→ Stated problem:
Transcribe the entries that follow exactly as they appear, minus pictures.
-- start Records supplied --
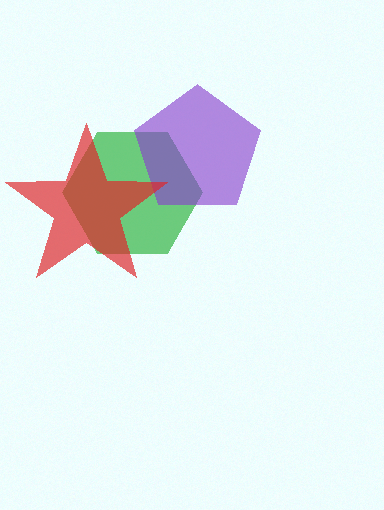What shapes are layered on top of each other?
The layered shapes are: a green hexagon, a purple pentagon, a red star.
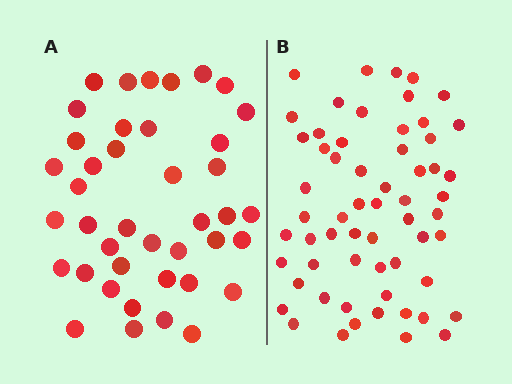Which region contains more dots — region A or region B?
Region B (the right region) has more dots.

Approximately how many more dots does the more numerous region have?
Region B has approximately 20 more dots than region A.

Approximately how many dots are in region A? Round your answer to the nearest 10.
About 40 dots. (The exact count is 41, which rounds to 40.)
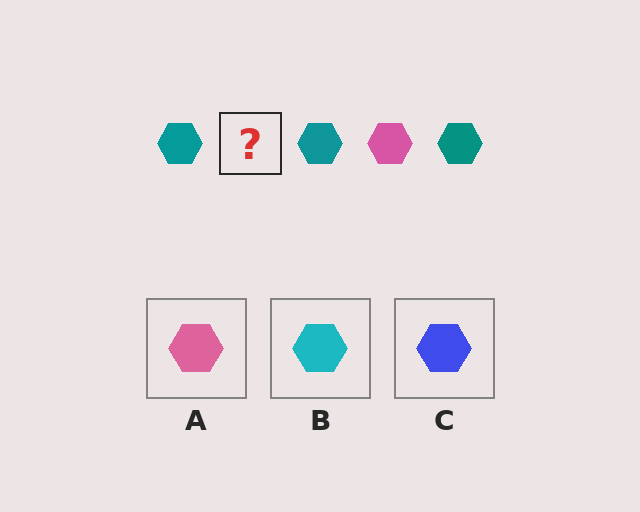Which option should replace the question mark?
Option A.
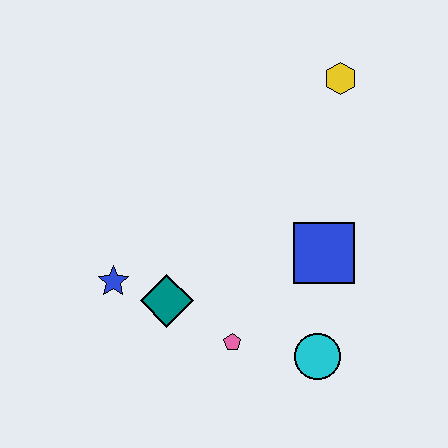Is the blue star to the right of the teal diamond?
No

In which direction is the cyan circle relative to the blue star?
The cyan circle is to the right of the blue star.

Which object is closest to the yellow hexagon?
The blue square is closest to the yellow hexagon.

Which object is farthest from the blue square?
The blue star is farthest from the blue square.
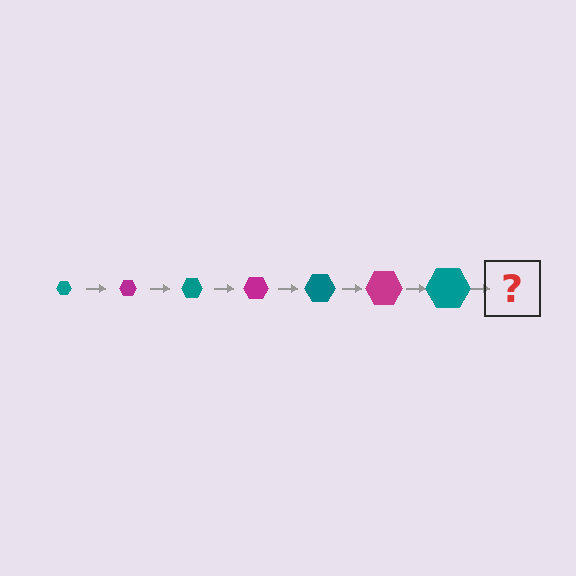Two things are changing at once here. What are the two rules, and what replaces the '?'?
The two rules are that the hexagon grows larger each step and the color cycles through teal and magenta. The '?' should be a magenta hexagon, larger than the previous one.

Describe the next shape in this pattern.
It should be a magenta hexagon, larger than the previous one.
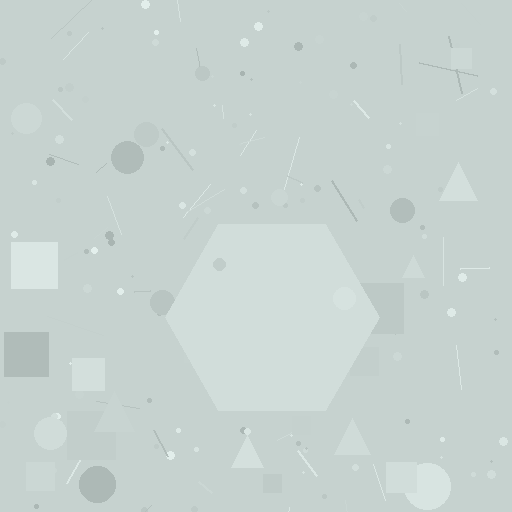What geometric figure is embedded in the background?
A hexagon is embedded in the background.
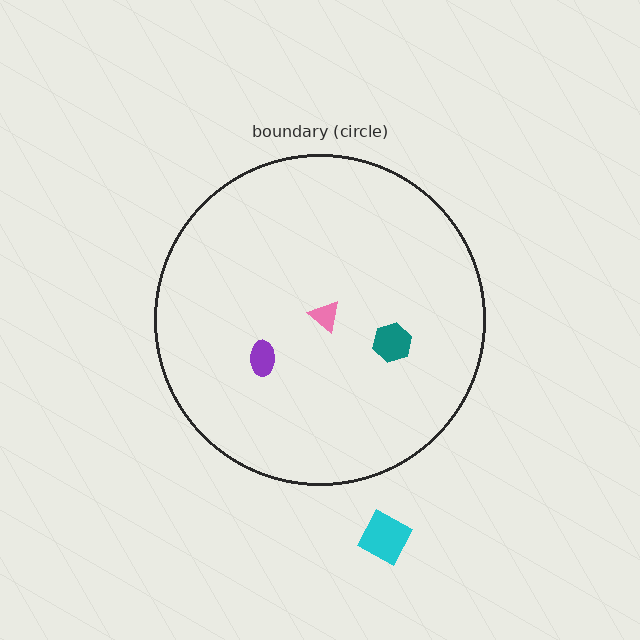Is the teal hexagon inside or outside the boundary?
Inside.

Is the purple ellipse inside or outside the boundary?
Inside.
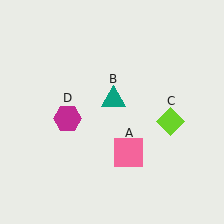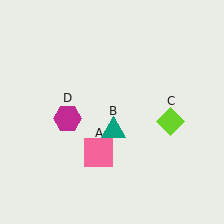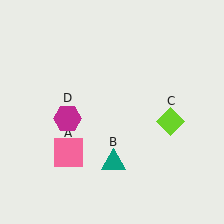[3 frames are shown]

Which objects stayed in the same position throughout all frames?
Lime diamond (object C) and magenta hexagon (object D) remained stationary.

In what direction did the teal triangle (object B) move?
The teal triangle (object B) moved down.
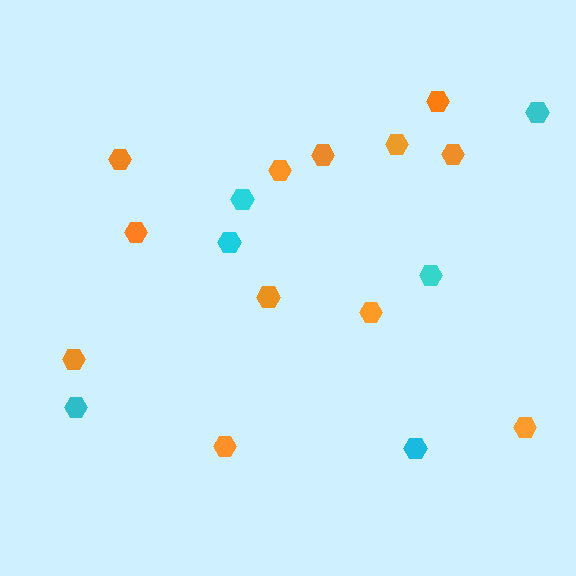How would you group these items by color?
There are 2 groups: one group of cyan hexagons (6) and one group of orange hexagons (12).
-- end Records supplied --
→ Finished answer:
What shapes are layered on top of each other?
The layered shapes are: a green hexagon, a purple pentagon, a red star.
Which region contains more dots — region A or region B?
Region B (the right region) has more dots.

Approximately how many more dots does the more numerous region have?
Region B has approximately 20 more dots than region A.

Approximately how many dots are in region A? Round your answer to the nearest 10.
About 40 dots. (The exact count is 41, which rounds to 40.)
Which option should replace the question mark?
Option A.
Is the blue star to the right of the teal diamond?
No

In which direction is the cyan circle relative to the blue star?
The cyan circle is to the right of the blue star.

Which object is closest to the yellow hexagon?
The blue square is closest to the yellow hexagon.

Which object is farthest from the blue square?
The blue star is farthest from the blue square.
Two things are changing at once here. What are the two rules, and what replaces the '?'?
The two rules are that the hexagon grows larger each step and the color cycles through teal and magenta. The '?' should be a magenta hexagon, larger than the previous one.

Describe the next shape in this pattern.
It should be a magenta hexagon, larger than the previous one.
What geometric figure is embedded in the background?
A hexagon is embedded in the background.
Is the teal hexagon inside or outside the boundary?
Inside.

Is the purple ellipse inside or outside the boundary?
Inside.
[3 frames are shown]

Which objects stayed in the same position throughout all frames?
Lime diamond (object C) and magenta hexagon (object D) remained stationary.

In what direction did the teal triangle (object B) move?
The teal triangle (object B) moved down.
How would you group these items by color?
There are 2 groups: one group of cyan hexagons (6) and one group of orange hexagons (12).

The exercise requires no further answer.